◆ Activity ◆
Starting with the line with "Which shape appears most frequently?" in the entries below and going on through the line with "If you connected", output every line exactly and nothing more. No pictures.

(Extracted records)
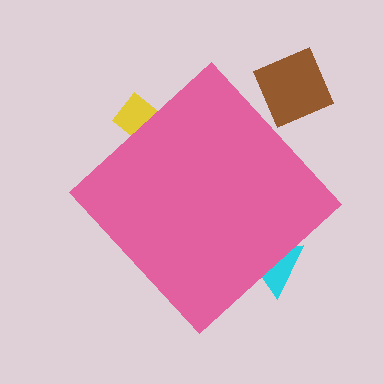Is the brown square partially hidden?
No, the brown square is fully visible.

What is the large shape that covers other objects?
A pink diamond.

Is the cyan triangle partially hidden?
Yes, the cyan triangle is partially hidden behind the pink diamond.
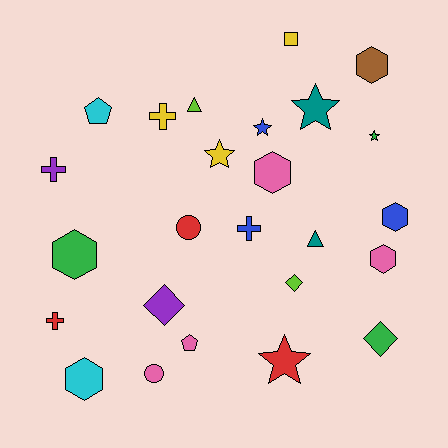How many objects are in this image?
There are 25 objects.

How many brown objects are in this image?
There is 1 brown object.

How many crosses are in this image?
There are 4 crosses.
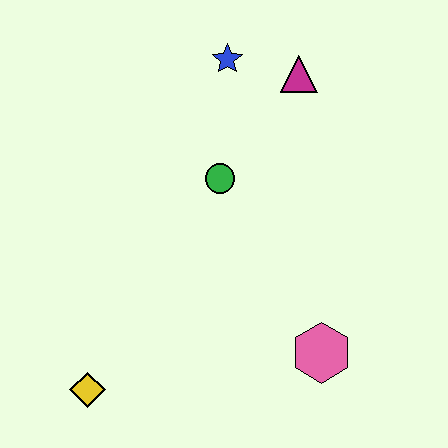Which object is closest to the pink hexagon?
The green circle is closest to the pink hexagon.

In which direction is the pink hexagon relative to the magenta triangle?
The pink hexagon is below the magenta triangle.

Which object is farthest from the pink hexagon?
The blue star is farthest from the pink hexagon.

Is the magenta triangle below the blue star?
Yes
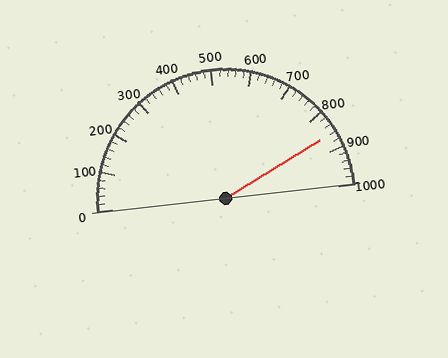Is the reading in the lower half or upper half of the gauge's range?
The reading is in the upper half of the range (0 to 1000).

...

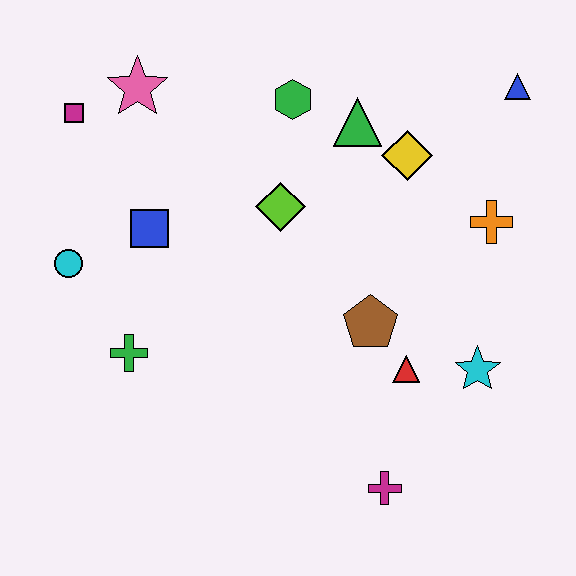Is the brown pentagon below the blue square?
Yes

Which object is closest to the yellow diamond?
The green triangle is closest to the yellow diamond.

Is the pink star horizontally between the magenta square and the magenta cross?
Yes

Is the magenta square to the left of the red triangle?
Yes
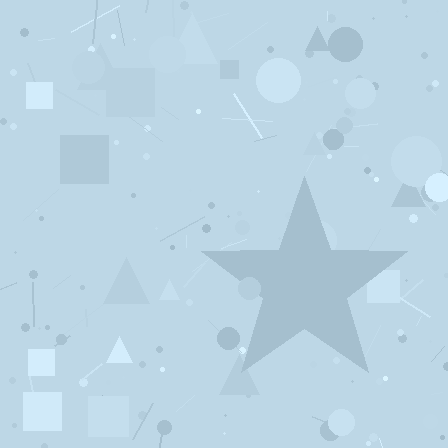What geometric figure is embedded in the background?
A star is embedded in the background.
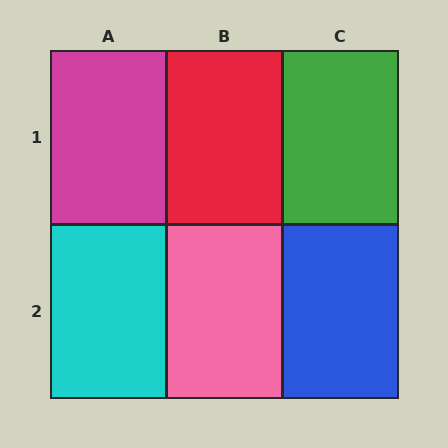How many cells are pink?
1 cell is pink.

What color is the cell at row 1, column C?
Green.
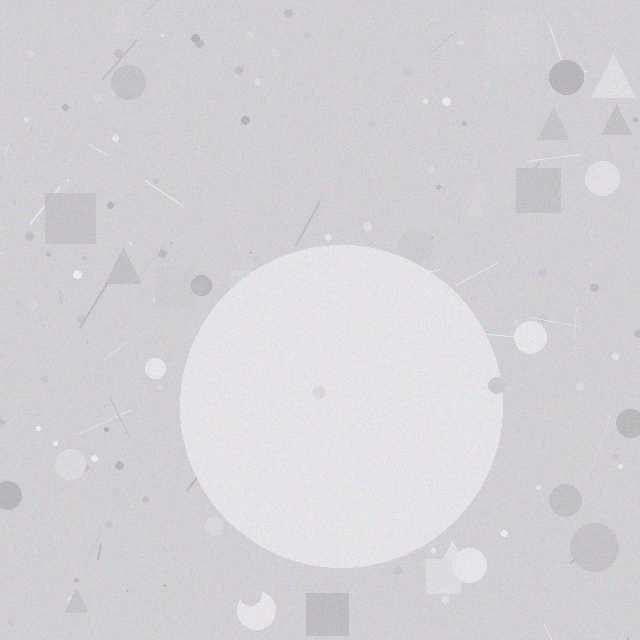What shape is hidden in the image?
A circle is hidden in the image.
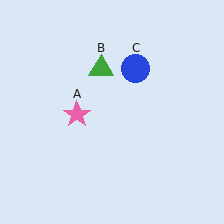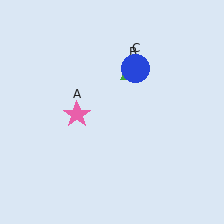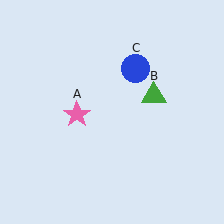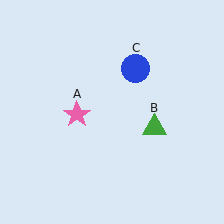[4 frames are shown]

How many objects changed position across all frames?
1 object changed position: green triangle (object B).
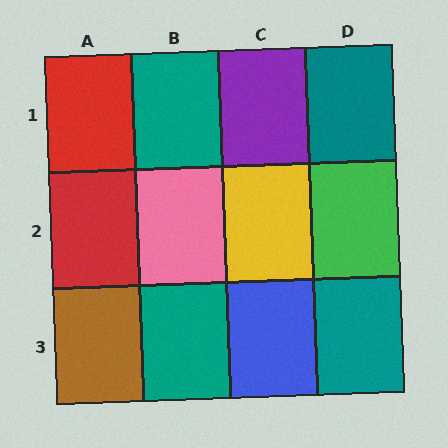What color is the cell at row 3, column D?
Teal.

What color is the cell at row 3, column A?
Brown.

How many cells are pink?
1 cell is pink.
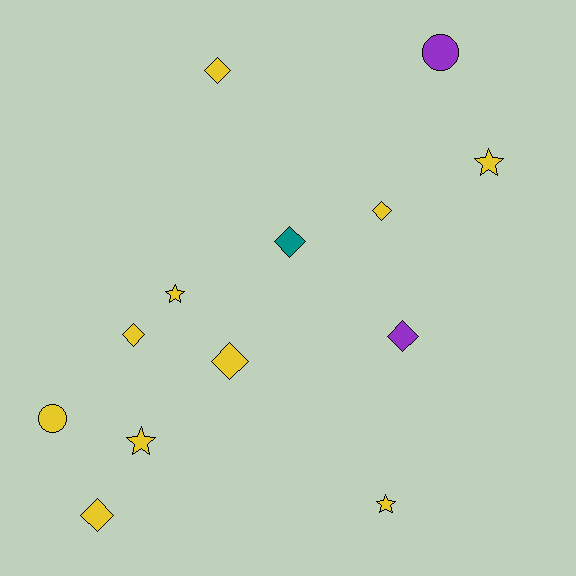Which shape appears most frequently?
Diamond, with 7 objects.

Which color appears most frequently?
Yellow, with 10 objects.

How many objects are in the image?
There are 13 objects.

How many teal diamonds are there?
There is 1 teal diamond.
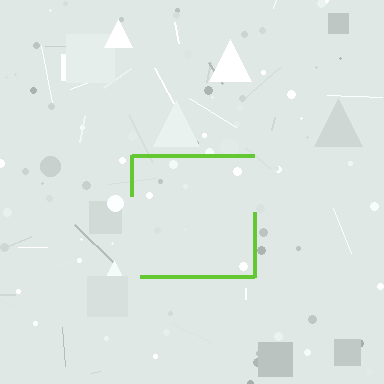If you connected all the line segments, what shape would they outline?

==

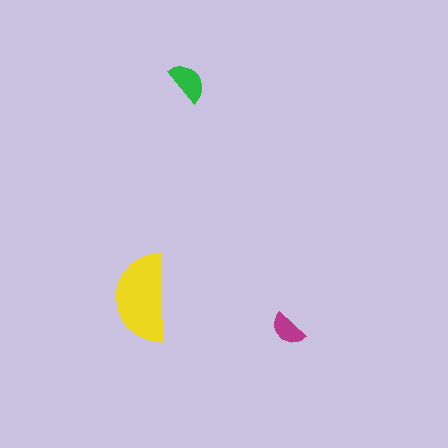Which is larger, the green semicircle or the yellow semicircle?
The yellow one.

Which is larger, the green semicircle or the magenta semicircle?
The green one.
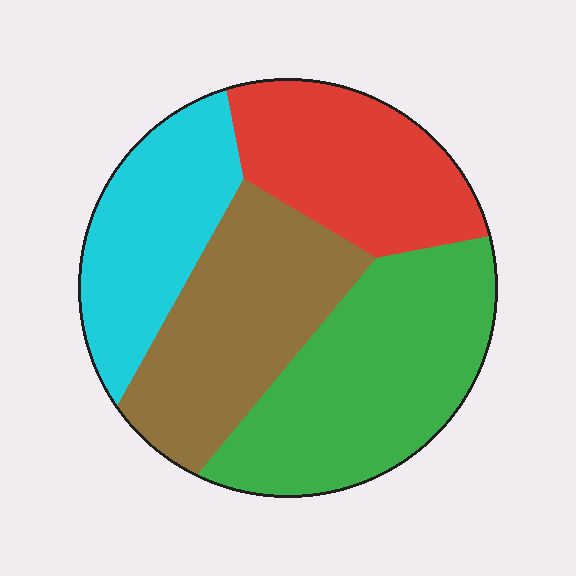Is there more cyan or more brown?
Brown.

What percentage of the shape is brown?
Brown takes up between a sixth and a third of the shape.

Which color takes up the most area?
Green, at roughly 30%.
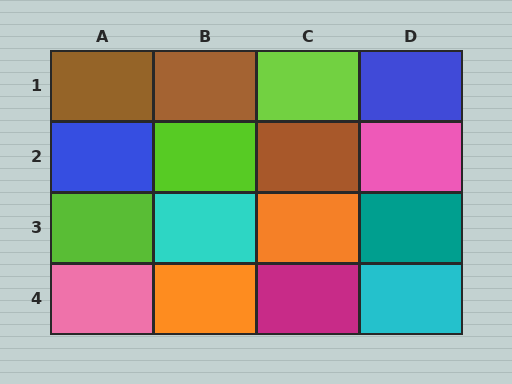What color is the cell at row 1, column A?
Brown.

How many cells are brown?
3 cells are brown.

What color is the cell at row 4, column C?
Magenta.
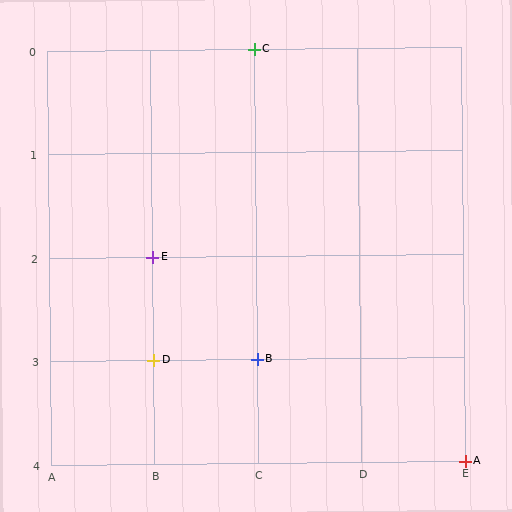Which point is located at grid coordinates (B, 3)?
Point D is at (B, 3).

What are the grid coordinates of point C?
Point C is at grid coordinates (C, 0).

◆ Answer to this problem ◆
Which shape appears most frequently?
Diamond, with 7 objects.

Which color appears most frequently?
Yellow, with 10 objects.

How many objects are in the image?
There are 13 objects.

How many teal diamonds are there?
There is 1 teal diamond.
If you connected all the line segments, what shape would they outline?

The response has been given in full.